··· RECORDS SUPPLIED

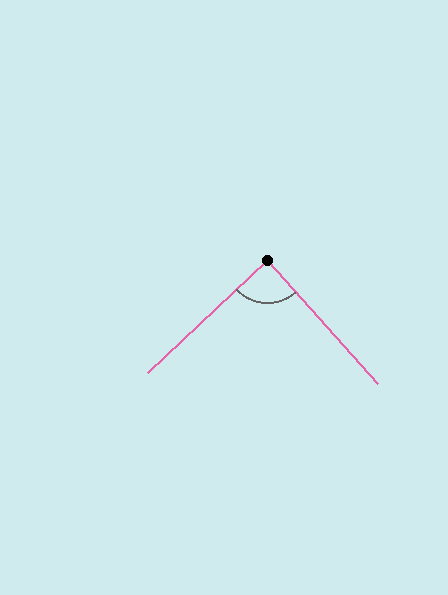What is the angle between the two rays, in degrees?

······
··· RECORDS SUPPLIED

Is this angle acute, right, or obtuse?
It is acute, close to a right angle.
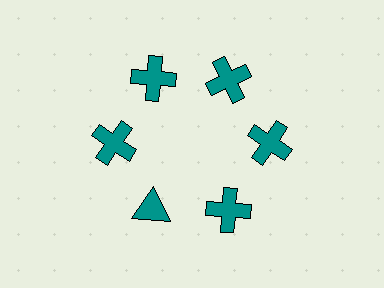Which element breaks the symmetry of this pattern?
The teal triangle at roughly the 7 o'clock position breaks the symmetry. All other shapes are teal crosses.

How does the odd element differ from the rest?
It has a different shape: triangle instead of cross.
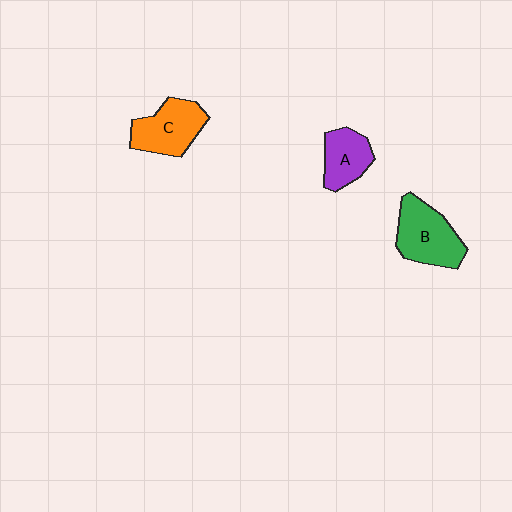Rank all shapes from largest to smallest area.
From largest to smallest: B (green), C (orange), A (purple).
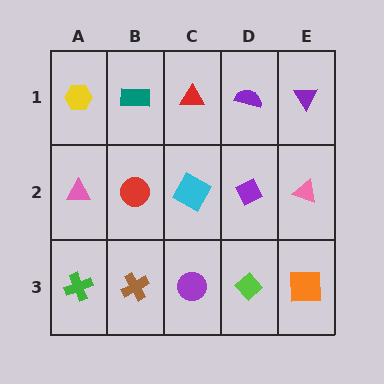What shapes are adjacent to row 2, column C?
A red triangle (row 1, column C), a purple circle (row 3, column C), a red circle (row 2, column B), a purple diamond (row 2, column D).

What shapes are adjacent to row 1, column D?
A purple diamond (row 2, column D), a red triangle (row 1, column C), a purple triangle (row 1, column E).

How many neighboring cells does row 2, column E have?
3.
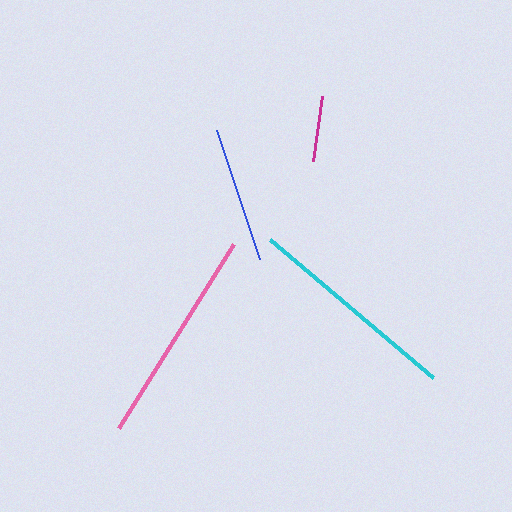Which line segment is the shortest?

······

#### [WORK REQUIRED]
Return exactly the lines above, from the one with "Rank all shapes" up to and including the one with "Which line segment is the shortest?", and include no pictures.

#### [SOLUTION FOR THIS EXERCISE]
Rank all shapes from largest to smallest area.
From largest to smallest: B (green), C (orange), A (purple).
What shapes are adjacent to row 2, column C?
A red triangle (row 1, column C), a purple circle (row 3, column C), a red circle (row 2, column B), a purple diamond (row 2, column D).

What shapes are adjacent to row 1, column D?
A purple diamond (row 2, column D), a red triangle (row 1, column C), a purple triangle (row 1, column E).

How many neighboring cells does row 2, column E have?
3.
Which line segment is the shortest?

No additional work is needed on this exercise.